• _Your instructions_
All the records that follow need to be reproduced exactly. Omit the images.

** begin **

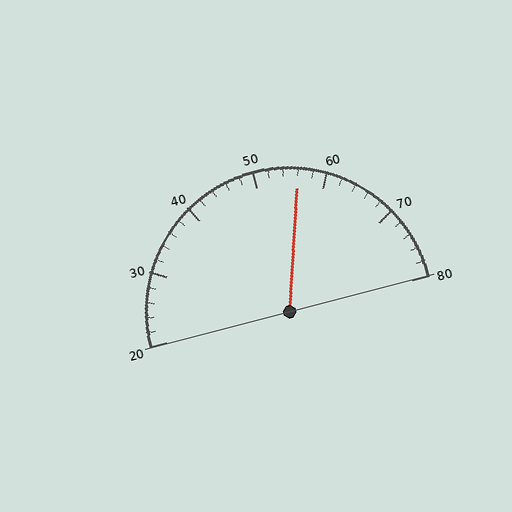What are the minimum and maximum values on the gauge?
The gauge ranges from 20 to 80.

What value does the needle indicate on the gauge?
The needle indicates approximately 56.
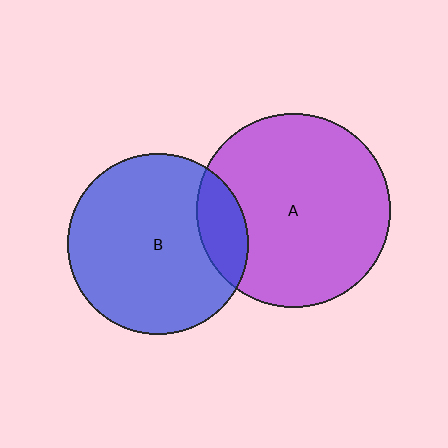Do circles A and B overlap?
Yes.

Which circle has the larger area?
Circle A (purple).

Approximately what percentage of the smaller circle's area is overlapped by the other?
Approximately 15%.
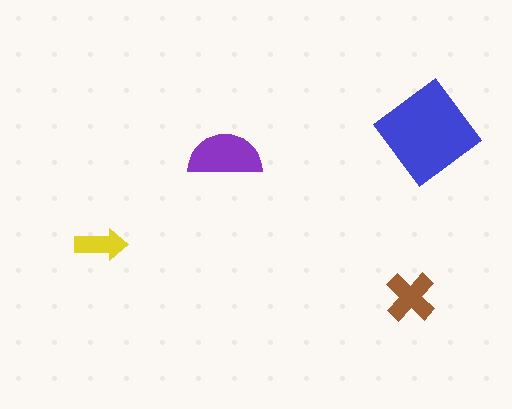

** end **

• _Result below_
What are the minimum and maximum values on the gauge?
The gauge ranges from 20 to 80.

What value does the needle indicate on the gauge?
The needle indicates approximately 56.
Do circles A and B overlap?
Yes.

Which circle has the larger area?
Circle A (purple).

Approximately what percentage of the smaller circle's area is overlapped by the other?
Approximately 15%.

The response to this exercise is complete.